**Input**:
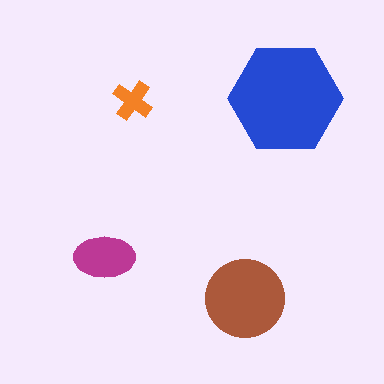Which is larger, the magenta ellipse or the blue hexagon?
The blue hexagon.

---

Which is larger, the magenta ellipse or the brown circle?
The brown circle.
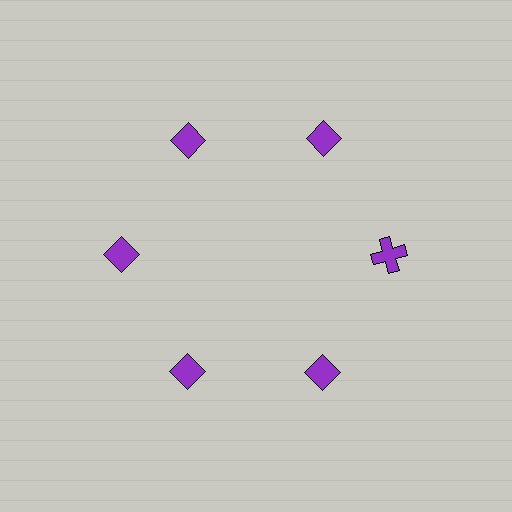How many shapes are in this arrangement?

**Problem description**: Keep the images out of the copy. Repeat word for word only the lines from the one containing "Which is larger, the magenta ellipse or the brown" through the one containing "How many shapes are in this arrangement?", both ends included.

**Result**:
Which is larger, the magenta ellipse or the brown circle?
The brown circle.
How many shapes are in this arrangement?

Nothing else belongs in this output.